| Simple shape dataset records |
--------------------------------
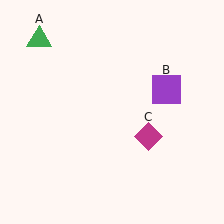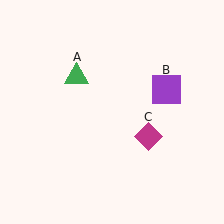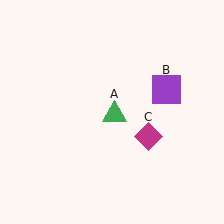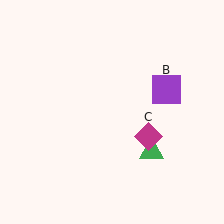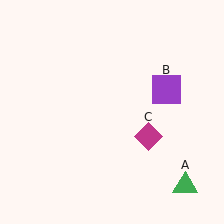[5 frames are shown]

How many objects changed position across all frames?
1 object changed position: green triangle (object A).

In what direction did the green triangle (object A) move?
The green triangle (object A) moved down and to the right.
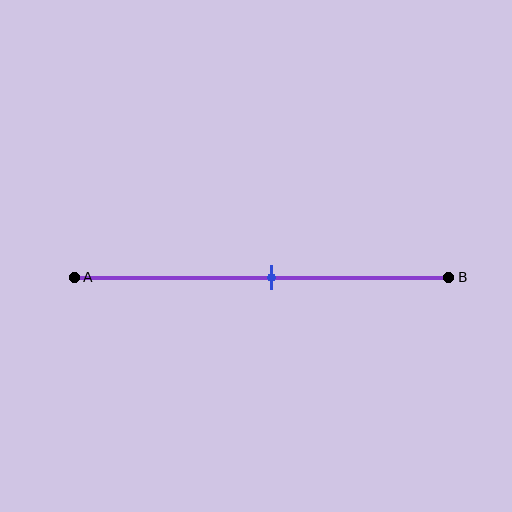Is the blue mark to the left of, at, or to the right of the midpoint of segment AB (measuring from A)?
The blue mark is approximately at the midpoint of segment AB.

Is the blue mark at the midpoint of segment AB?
Yes, the mark is approximately at the midpoint.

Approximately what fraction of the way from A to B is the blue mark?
The blue mark is approximately 55% of the way from A to B.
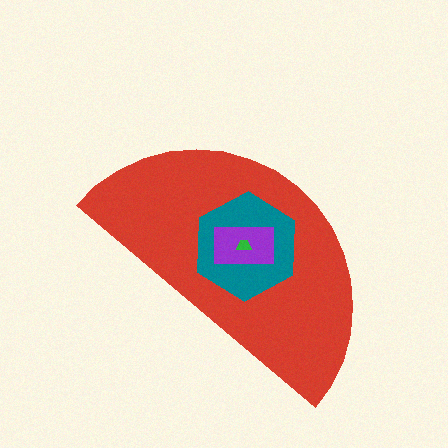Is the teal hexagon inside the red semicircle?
Yes.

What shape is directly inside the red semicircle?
The teal hexagon.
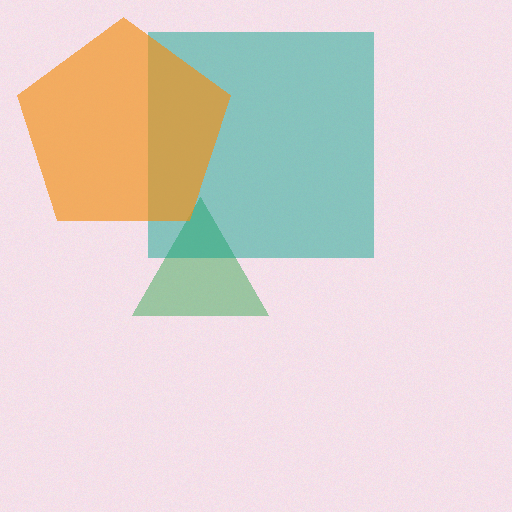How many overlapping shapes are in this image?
There are 3 overlapping shapes in the image.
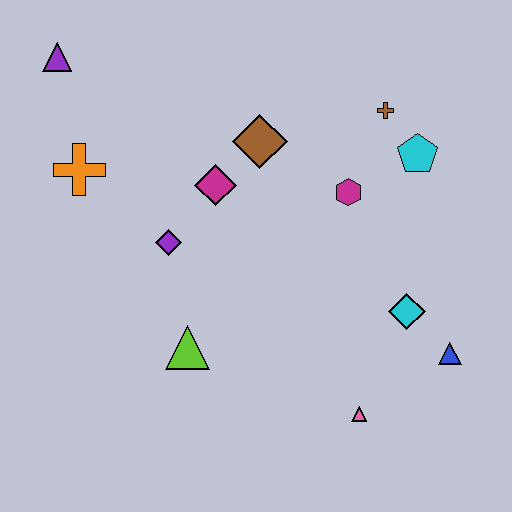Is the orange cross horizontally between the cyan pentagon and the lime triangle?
No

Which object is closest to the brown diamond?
The magenta diamond is closest to the brown diamond.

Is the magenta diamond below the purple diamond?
No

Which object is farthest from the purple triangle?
The blue triangle is farthest from the purple triangle.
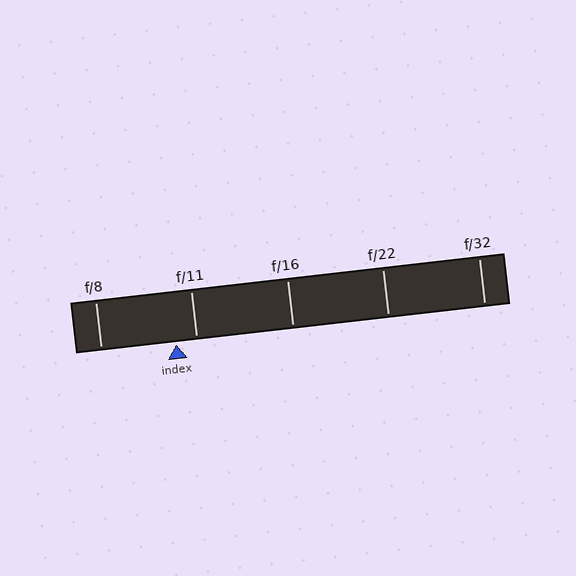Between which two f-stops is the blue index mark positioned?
The index mark is between f/8 and f/11.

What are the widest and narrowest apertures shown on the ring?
The widest aperture shown is f/8 and the narrowest is f/32.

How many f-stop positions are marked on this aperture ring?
There are 5 f-stop positions marked.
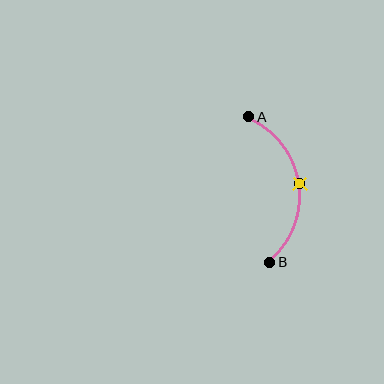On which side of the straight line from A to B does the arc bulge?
The arc bulges to the right of the straight line connecting A and B.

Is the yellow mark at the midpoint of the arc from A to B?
Yes. The yellow mark lies on the arc at equal arc-length from both A and B — it is the arc midpoint.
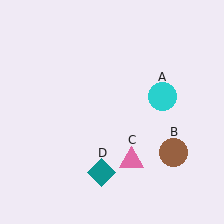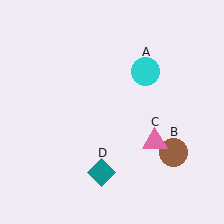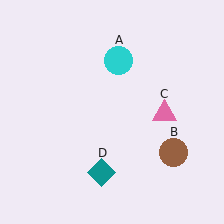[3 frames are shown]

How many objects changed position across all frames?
2 objects changed position: cyan circle (object A), pink triangle (object C).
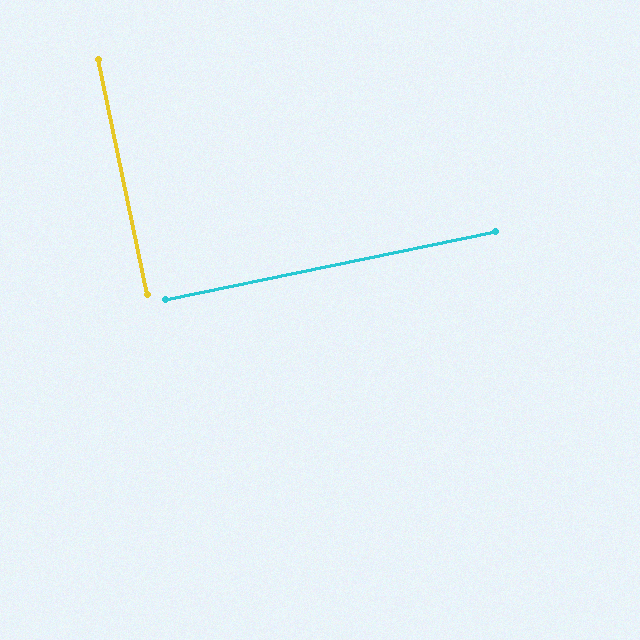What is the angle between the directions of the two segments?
Approximately 90 degrees.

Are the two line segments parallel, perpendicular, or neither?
Perpendicular — they meet at approximately 90°.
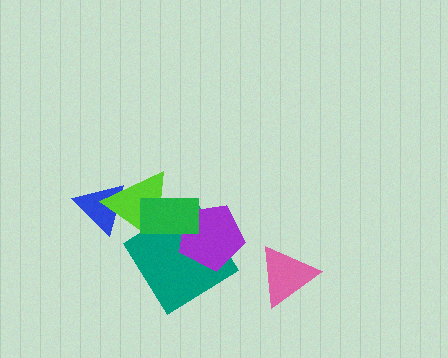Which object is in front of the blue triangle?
The lime triangle is in front of the blue triangle.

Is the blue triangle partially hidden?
Yes, it is partially covered by another shape.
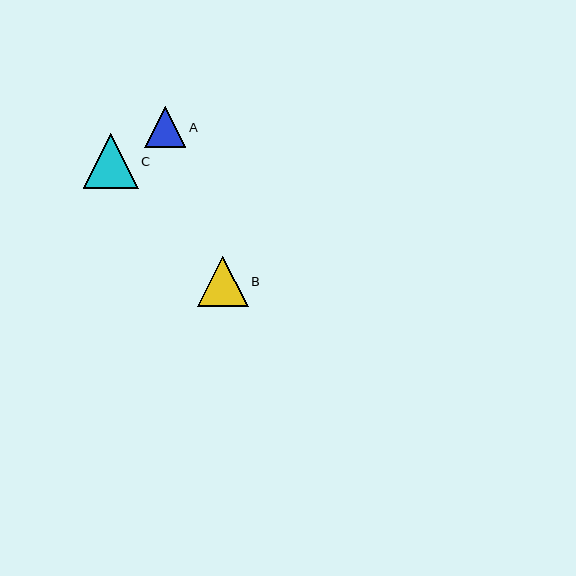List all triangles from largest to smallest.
From largest to smallest: C, B, A.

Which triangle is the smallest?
Triangle A is the smallest with a size of approximately 41 pixels.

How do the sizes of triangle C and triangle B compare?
Triangle C and triangle B are approximately the same size.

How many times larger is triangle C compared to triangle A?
Triangle C is approximately 1.3 times the size of triangle A.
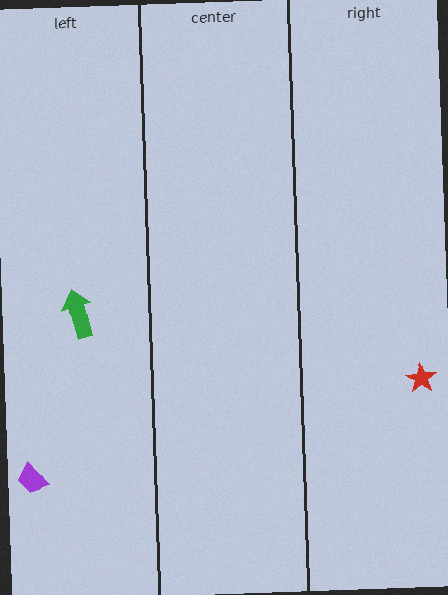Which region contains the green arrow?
The left region.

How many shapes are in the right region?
1.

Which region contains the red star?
The right region.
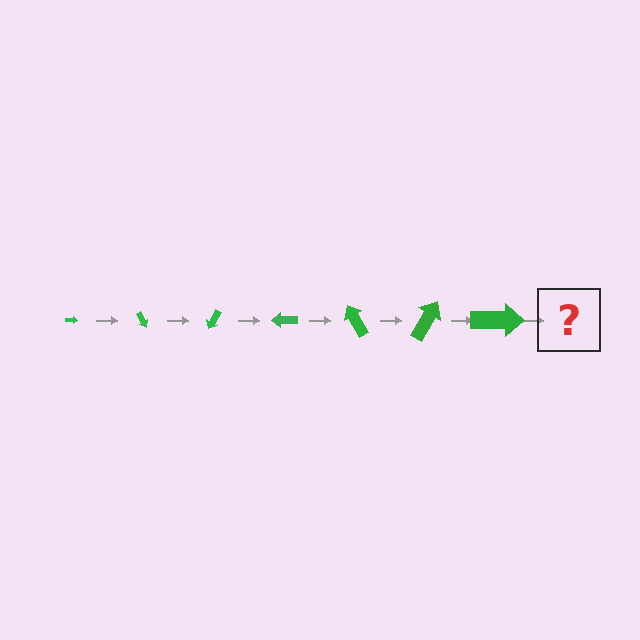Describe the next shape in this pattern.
It should be an arrow, larger than the previous one and rotated 420 degrees clockwise from the start.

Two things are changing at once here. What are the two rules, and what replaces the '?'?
The two rules are that the arrow grows larger each step and it rotates 60 degrees clockwise each step. The '?' should be an arrow, larger than the previous one and rotated 420 degrees clockwise from the start.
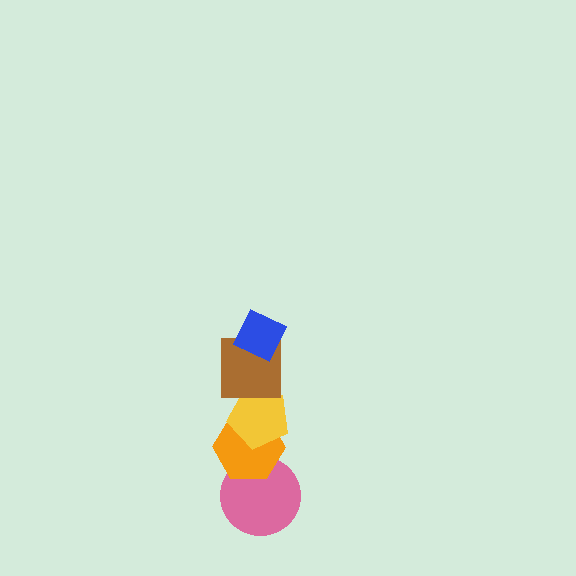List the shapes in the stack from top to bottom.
From top to bottom: the blue diamond, the brown square, the yellow pentagon, the orange hexagon, the pink circle.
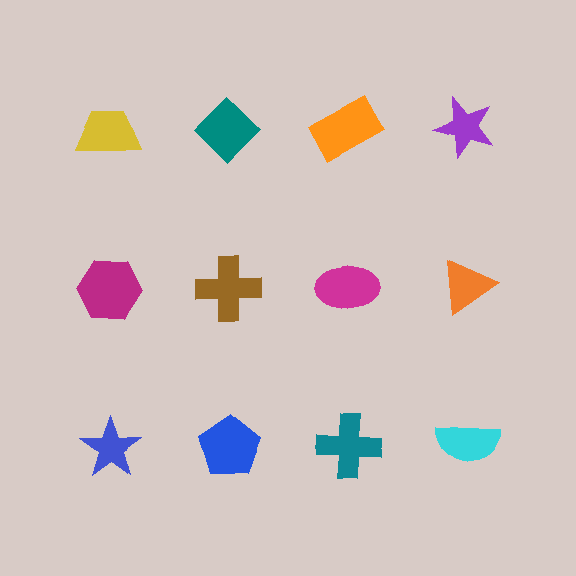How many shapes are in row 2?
4 shapes.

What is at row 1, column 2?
A teal diamond.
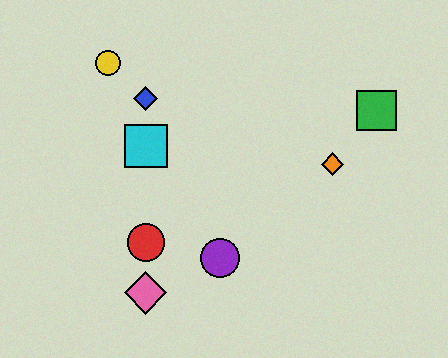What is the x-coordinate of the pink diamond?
The pink diamond is at x≈146.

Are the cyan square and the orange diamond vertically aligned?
No, the cyan square is at x≈146 and the orange diamond is at x≈332.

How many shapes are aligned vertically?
--------------------------------
| Directions |
Leave out the pictures and retype every line above exactly.

| Exercise solution |
[5 frames are shown]

How many objects changed position across all frames?
1 object changed position: green triangle (object A).

In what direction did the green triangle (object A) move?
The green triangle (object A) moved down and to the right.
Is the blue mark to the left of, at, or to the right of the midpoint of segment AB (measuring from A)?
The blue mark is approximately at the midpoint of segment AB.

Is the blue mark at the midpoint of segment AB?
Yes, the mark is approximately at the midpoint.

Approximately what fraction of the way from A to B is the blue mark?
The blue mark is approximately 55% of the way from A to B.
Is the teal hexagon inside the red semicircle?
Yes.

What shape is directly inside the red semicircle?
The teal hexagon.
How many overlapping shapes are in this image?
There are 3 overlapping shapes in the image.
Is the orange cross horizontally between the cyan pentagon and the lime triangle?
No

Which object is closest to the brown diamond?
The magenta diamond is closest to the brown diamond.

Is the magenta diamond below the purple diamond?
No

Which object is farthest from the purple triangle?
The blue triangle is farthest from the purple triangle.
Between which two f-stops is the blue index mark positioned?
The index mark is between f/8 and f/11.

What are the widest and narrowest apertures shown on the ring?
The widest aperture shown is f/8 and the narrowest is f/32.

How many f-stop positions are marked on this aperture ring?
There are 5 f-stop positions marked.
On which side of the straight line from A to B does the arc bulge?
The arc bulges to the right of the straight line connecting A and B.

Is the yellow mark at the midpoint of the arc from A to B?
Yes. The yellow mark lies on the arc at equal arc-length from both A and B — it is the arc midpoint.
[3 frames are shown]

How many objects changed position across all frames?
2 objects changed position: cyan circle (object A), pink triangle (object C).
What is the angle between the directions of the two segments?
Approximately 90 degrees.

Are the two line segments parallel, perpendicular, or neither?
Perpendicular — they meet at approximately 90°.
Which object is in front of the blue triangle?
The lime triangle is in front of the blue triangle.

Is the blue triangle partially hidden?
Yes, it is partially covered by another shape.
List all triangles from largest to smallest.
From largest to smallest: C, B, A.

Which triangle is the smallest?
Triangle A is the smallest with a size of approximately 41 pixels.

How do the sizes of triangle C and triangle B compare?
Triangle C and triangle B are approximately the same size.

How many times larger is triangle C compared to triangle A?
Triangle C is approximately 1.3 times the size of triangle A.
Which region contains the green arrow?
The left region.

How many shapes are in the right region?
1.

Which region contains the red star?
The right region.
Describe the next shape in this pattern.
It should be an arrow, larger than the previous one and rotated 420 degrees clockwise from the start.

Two things are changing at once here. What are the two rules, and what replaces the '?'?
The two rules are that the arrow grows larger each step and it rotates 60 degrees clockwise each step. The '?' should be an arrow, larger than the previous one and rotated 420 degrees clockwise from the start.
List the shapes in the stack from top to bottom.
From top to bottom: the blue diamond, the brown square, the yellow pentagon, the orange hexagon, the pink circle.
How many shapes are in row 2?
4 shapes.

What is at row 1, column 2?
A teal diamond.
What is the x-coordinate of the pink diamond?
The pink diamond is at x≈146.

Are the cyan square and the orange diamond vertically aligned?
No, the cyan square is at x≈146 and the orange diamond is at x≈332.

How many shapes are aligned vertically?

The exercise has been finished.